# [Written exercise]
Leave out the pictures, then reproduce the rest of the material exactly.

========================================

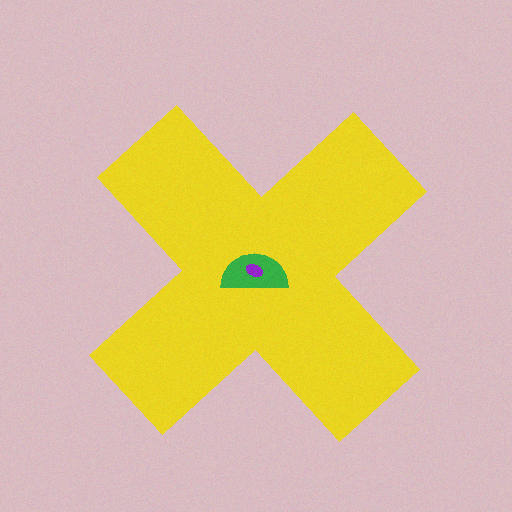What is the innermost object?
The purple ellipse.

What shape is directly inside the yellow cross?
The green semicircle.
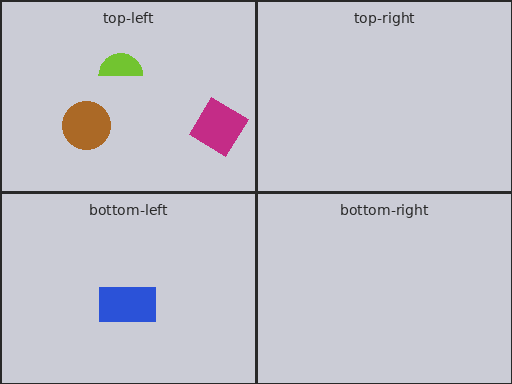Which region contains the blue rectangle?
The bottom-left region.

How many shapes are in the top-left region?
3.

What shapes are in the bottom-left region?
The blue rectangle.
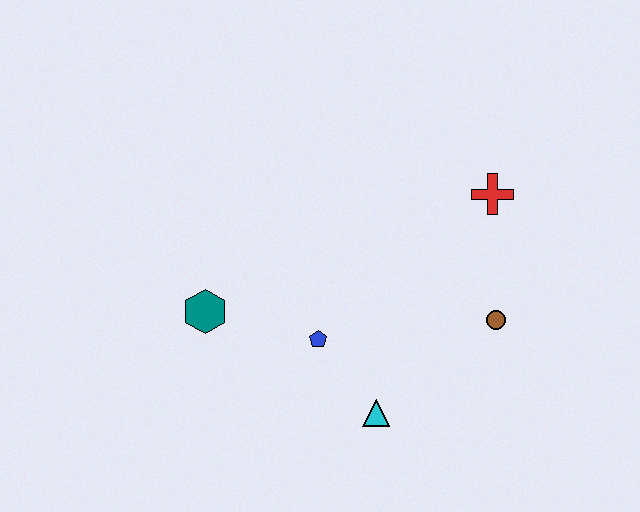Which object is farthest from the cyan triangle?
The red cross is farthest from the cyan triangle.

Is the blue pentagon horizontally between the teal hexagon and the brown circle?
Yes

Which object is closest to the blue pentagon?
The cyan triangle is closest to the blue pentagon.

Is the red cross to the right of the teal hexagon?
Yes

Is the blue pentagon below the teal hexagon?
Yes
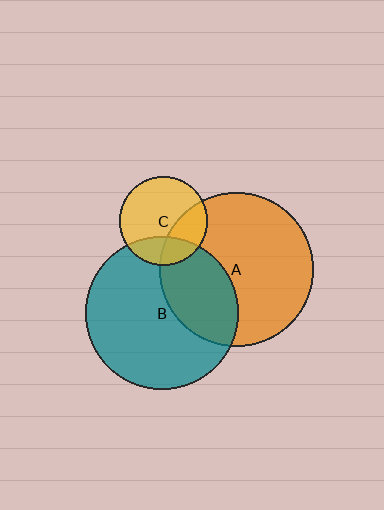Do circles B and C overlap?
Yes.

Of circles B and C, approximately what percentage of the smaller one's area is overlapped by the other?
Approximately 25%.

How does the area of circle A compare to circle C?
Approximately 3.0 times.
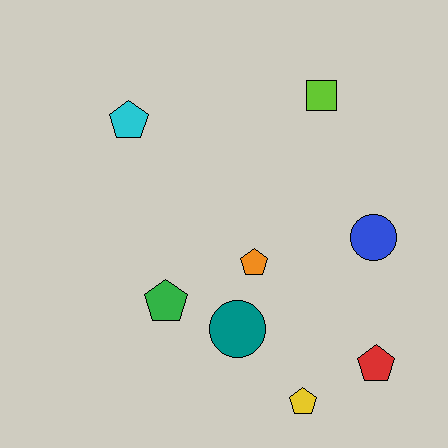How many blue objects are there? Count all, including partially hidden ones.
There is 1 blue object.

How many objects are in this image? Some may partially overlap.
There are 8 objects.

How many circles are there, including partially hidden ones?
There are 2 circles.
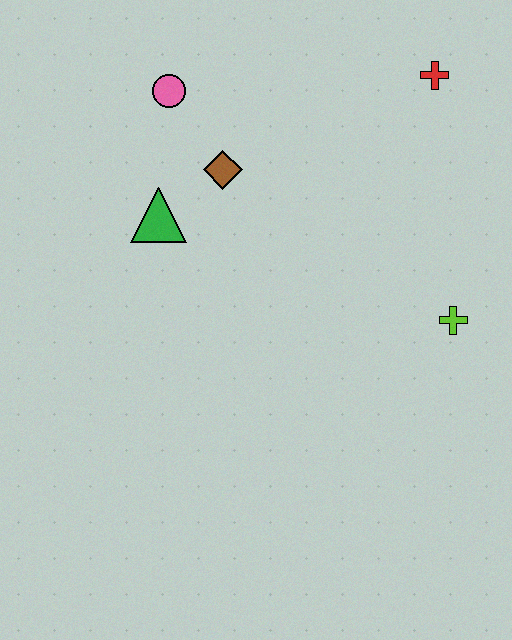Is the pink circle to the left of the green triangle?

========================================

# [The result]
What is the innermost object?
The purple ellipse.

What shape is directly inside the yellow cross?
The green semicircle.
Which region contains the blue rectangle?
The bottom-left region.

How many shapes are in the top-left region?
3.

What shapes are in the bottom-left region?
The blue rectangle.
Which object is farthest from the cyan triangle?
The red cross is farthest from the cyan triangle.

Is the blue pentagon horizontally between the teal hexagon and the brown circle?
Yes

Which object is closest to the blue pentagon?
The cyan triangle is closest to the blue pentagon.

Is the red cross to the right of the teal hexagon?
Yes

Is the blue pentagon below the teal hexagon?
Yes
Do circles B and C overlap?
Yes.

Of circles B and C, approximately what percentage of the smaller one's area is overlapped by the other?
Approximately 25%.

How does the area of circle A compare to circle C?
Approximately 3.0 times.
How many blue objects are there? Count all, including partially hidden ones.
There is 1 blue object.

How many objects are in this image? Some may partially overlap.
There are 8 objects.

How many circles are there, including partially hidden ones?
There are 2 circles.
Is the pink circle to the left of the green triangle?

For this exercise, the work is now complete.